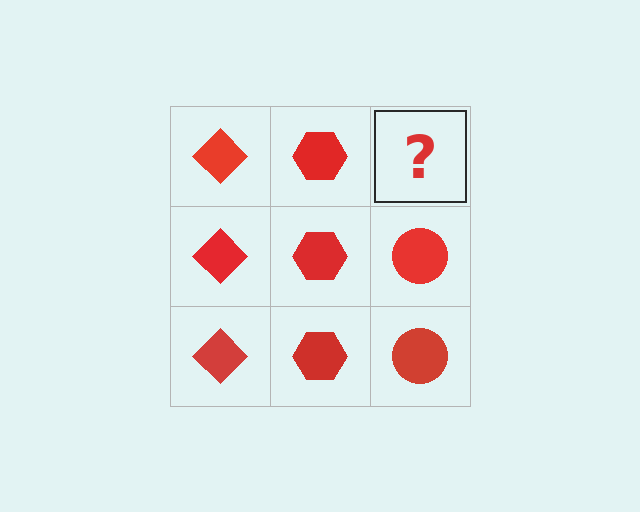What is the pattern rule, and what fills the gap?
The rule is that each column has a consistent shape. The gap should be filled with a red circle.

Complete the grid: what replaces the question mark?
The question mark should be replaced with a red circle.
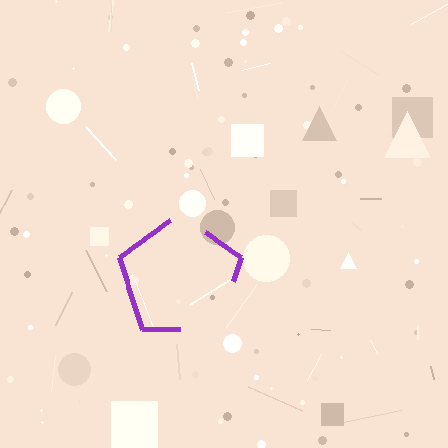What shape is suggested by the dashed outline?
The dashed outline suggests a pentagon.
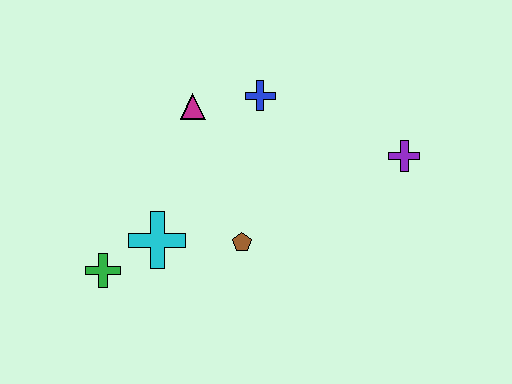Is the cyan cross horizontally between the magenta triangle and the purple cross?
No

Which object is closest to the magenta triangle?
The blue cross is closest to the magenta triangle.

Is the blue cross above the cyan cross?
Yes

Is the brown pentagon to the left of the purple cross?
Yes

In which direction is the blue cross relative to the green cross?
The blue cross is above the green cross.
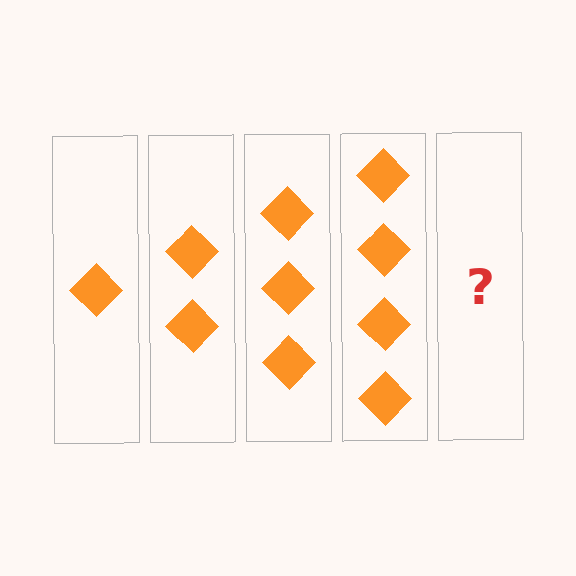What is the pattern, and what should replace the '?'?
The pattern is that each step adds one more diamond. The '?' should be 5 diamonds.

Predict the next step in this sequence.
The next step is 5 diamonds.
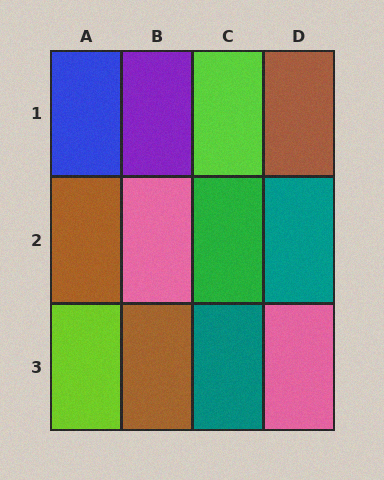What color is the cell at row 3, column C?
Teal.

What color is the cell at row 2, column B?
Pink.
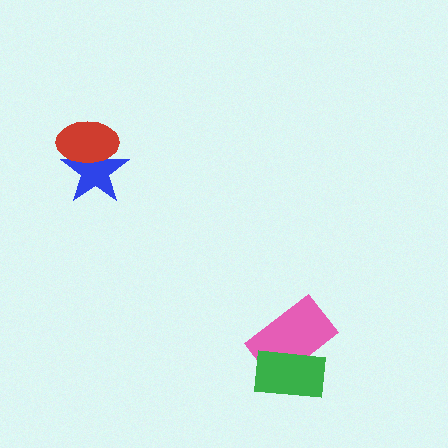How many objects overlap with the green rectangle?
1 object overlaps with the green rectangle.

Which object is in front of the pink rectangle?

┄┄┄┄┄┄┄┄┄┄┄┄┄┄┄┄┄┄┄┄

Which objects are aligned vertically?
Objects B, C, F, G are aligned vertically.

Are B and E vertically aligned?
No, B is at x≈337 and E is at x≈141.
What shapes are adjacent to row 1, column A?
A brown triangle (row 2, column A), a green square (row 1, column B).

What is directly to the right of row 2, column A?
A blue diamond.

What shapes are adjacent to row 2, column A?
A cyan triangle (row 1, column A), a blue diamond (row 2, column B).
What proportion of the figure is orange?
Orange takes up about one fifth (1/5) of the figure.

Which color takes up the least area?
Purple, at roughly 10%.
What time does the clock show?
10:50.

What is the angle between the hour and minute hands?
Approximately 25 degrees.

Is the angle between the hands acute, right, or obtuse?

┄┄┄┄┄┄┄┄┄┄┄┄┄┄┄┄┄┄┄┄

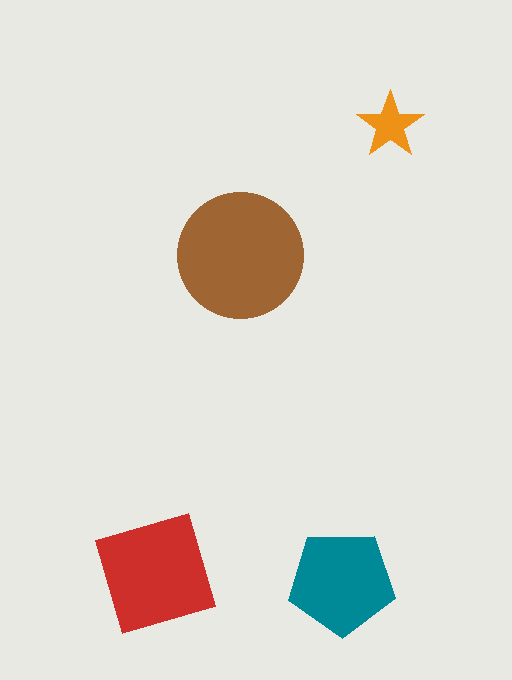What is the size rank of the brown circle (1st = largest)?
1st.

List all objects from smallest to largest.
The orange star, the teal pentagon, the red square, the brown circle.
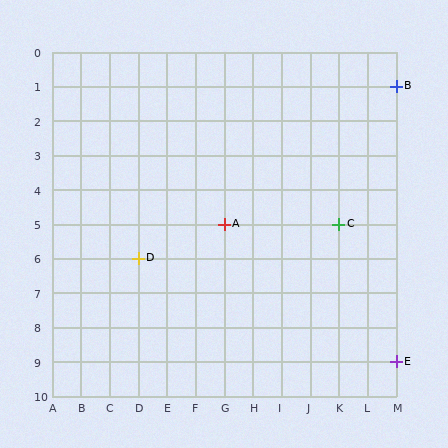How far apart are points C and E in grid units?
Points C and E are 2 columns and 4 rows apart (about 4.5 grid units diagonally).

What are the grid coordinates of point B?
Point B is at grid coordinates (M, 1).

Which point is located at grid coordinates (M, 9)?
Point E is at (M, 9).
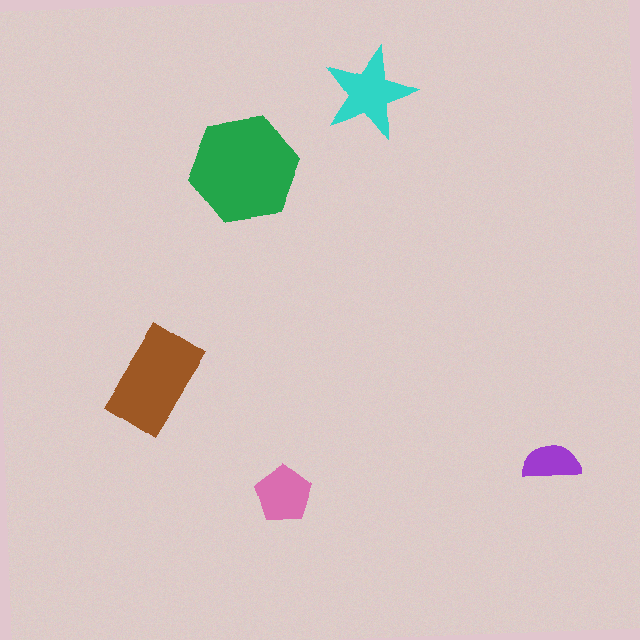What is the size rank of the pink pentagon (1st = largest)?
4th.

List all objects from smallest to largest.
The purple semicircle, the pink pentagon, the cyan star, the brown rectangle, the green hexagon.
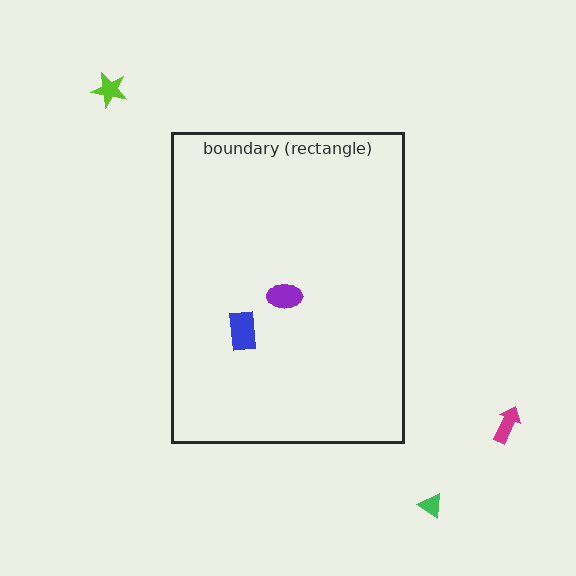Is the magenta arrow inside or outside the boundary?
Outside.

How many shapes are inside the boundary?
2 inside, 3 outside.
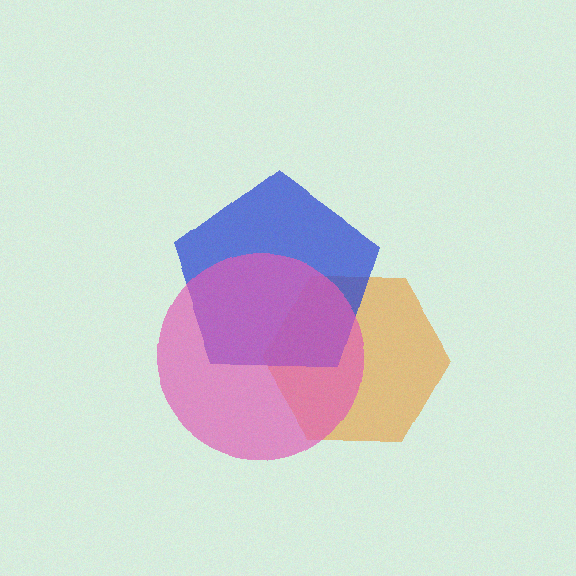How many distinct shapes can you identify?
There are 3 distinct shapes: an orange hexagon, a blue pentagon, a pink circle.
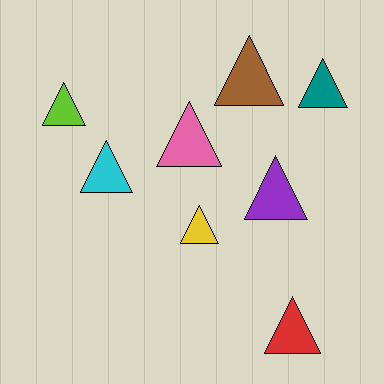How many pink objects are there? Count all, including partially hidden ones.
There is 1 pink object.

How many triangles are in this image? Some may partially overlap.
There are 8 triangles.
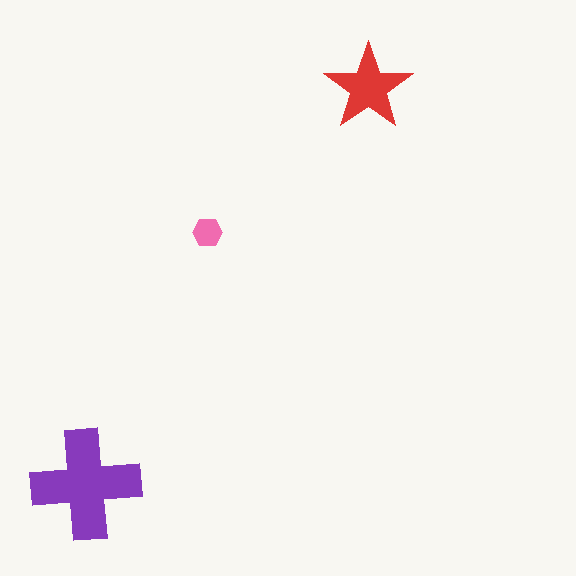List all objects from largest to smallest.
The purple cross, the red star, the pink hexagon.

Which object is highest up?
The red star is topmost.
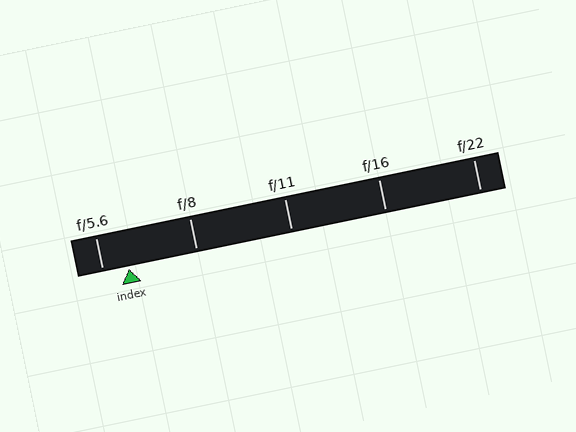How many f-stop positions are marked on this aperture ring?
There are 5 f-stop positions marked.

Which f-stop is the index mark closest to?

┄┄┄┄┄┄┄┄┄┄┄┄┄┄┄┄┄┄┄┄

### Directive
Copy out exactly the lines from the one containing "What shapes are adjacent to row 1, column A?" to the one containing "Is the angle between the hands", both ends inclusive.

### Solution to the problem
What shapes are adjacent to row 1, column A?
A brown triangle (row 2, column A), a green square (row 1, column B).

What is directly to the right of row 2, column A?
A blue diamond.

What shapes are adjacent to row 2, column A?
A cyan triangle (row 1, column A), a blue diamond (row 2, column B).
What proportion of the figure is orange?
Orange takes up about one fifth (1/5) of the figure.

Which color takes up the least area?
Purple, at roughly 10%.
What time does the clock show?
10:50.

What is the angle between the hour and minute hands?
Approximately 25 degrees.

Is the angle between the hands acute, right, or obtuse?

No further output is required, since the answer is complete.